■ **Given request**:
Return all entries precisely as they stand, without the images.

■ **Dataset content**:
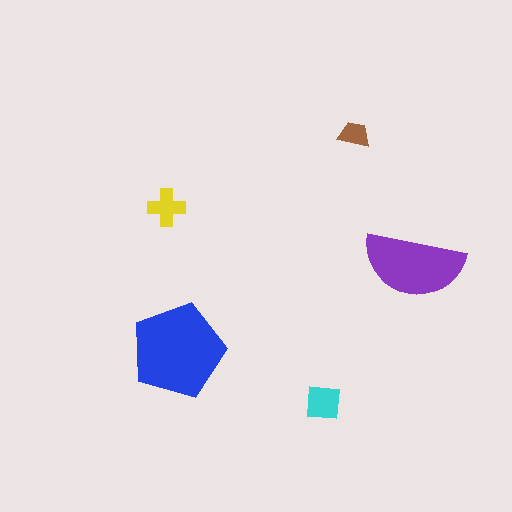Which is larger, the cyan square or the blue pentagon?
The blue pentagon.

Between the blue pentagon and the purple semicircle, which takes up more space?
The blue pentagon.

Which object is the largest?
The blue pentagon.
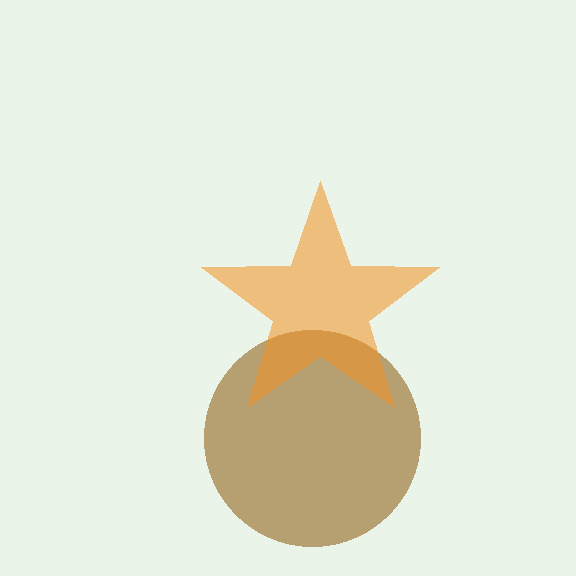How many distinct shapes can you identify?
There are 2 distinct shapes: a brown circle, an orange star.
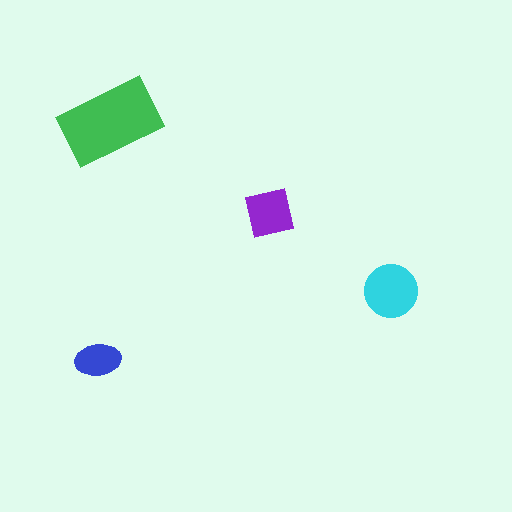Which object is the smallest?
The blue ellipse.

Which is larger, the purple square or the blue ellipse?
The purple square.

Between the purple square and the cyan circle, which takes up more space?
The cyan circle.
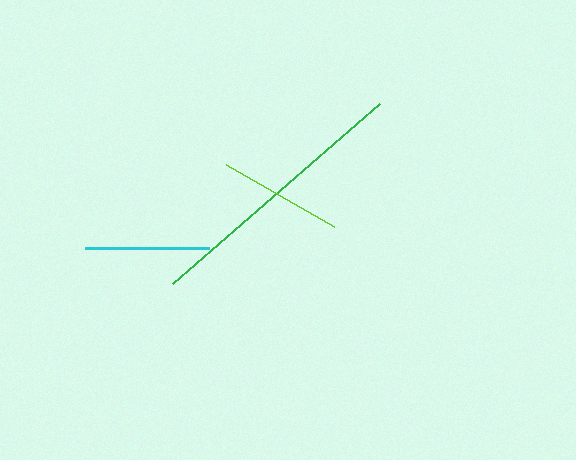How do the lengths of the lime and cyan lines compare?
The lime and cyan lines are approximately the same length.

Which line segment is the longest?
The green line is the longest at approximately 275 pixels.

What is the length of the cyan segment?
The cyan segment is approximately 124 pixels long.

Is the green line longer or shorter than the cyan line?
The green line is longer than the cyan line.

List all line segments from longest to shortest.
From longest to shortest: green, lime and cyan (about equal).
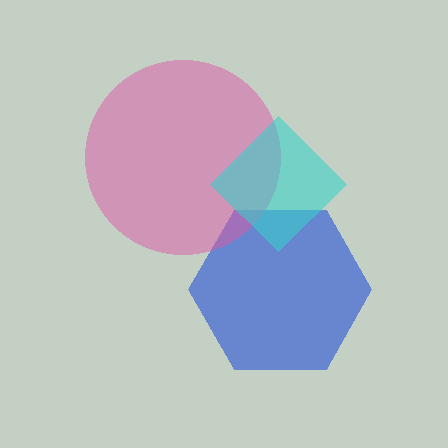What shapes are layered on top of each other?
The layered shapes are: a blue hexagon, a pink circle, a cyan diamond.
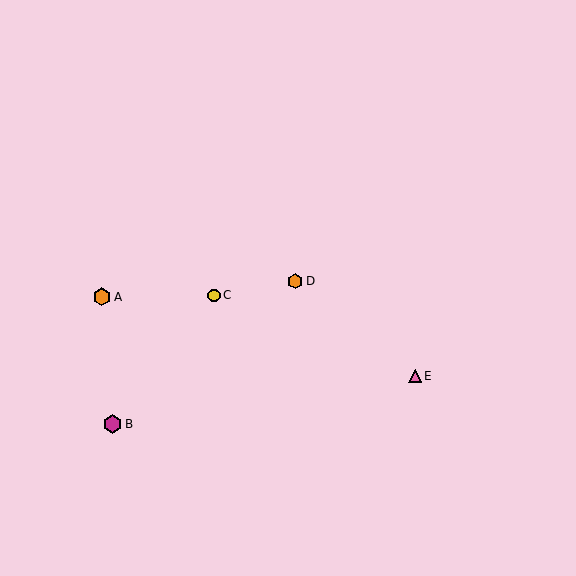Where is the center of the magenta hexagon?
The center of the magenta hexagon is at (112, 424).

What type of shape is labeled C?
Shape C is a yellow circle.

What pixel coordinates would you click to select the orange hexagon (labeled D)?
Click at (295, 281) to select the orange hexagon D.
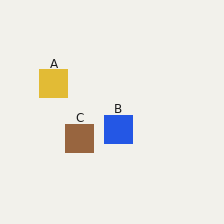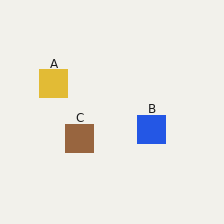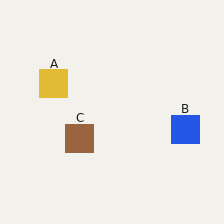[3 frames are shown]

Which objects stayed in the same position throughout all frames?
Yellow square (object A) and brown square (object C) remained stationary.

■ **Written response**:
Which is larger, the cyan square or the blue pentagon?
The blue pentagon.

Between the blue pentagon and the purple semicircle, which takes up more space?
The blue pentagon.

Which object is the largest?
The blue pentagon.
How many distinct shapes can you identify?
There are 2 distinct shapes: a brown circle, an orange star.
Which object is the smallest?
The blue ellipse.

Which is larger, the purple square or the blue ellipse?
The purple square.

Between the purple square and the cyan circle, which takes up more space?
The cyan circle.
How do the lengths of the lime and cyan lines compare?
The lime and cyan lines are approximately the same length.

Which line segment is the longest?
The green line is the longest at approximately 275 pixels.

What is the length of the cyan segment?
The cyan segment is approximately 124 pixels long.

Is the green line longer or shorter than the cyan line?
The green line is longer than the cyan line.

List all line segments from longest to shortest.
From longest to shortest: green, lime and cyan (about equal).
What shapes are layered on top of each other?
The layered shapes are: a blue hexagon, a pink circle, a cyan diamond.
Where is the center of the magenta hexagon?
The center of the magenta hexagon is at (112, 424).

What type of shape is labeled C?
Shape C is a yellow circle.

What pixel coordinates would you click to select the orange hexagon (labeled D)?
Click at (295, 281) to select the orange hexagon D.
[3 frames are shown]

Which objects stayed in the same position throughout all frames?
Yellow square (object A) and brown square (object C) remained stationary.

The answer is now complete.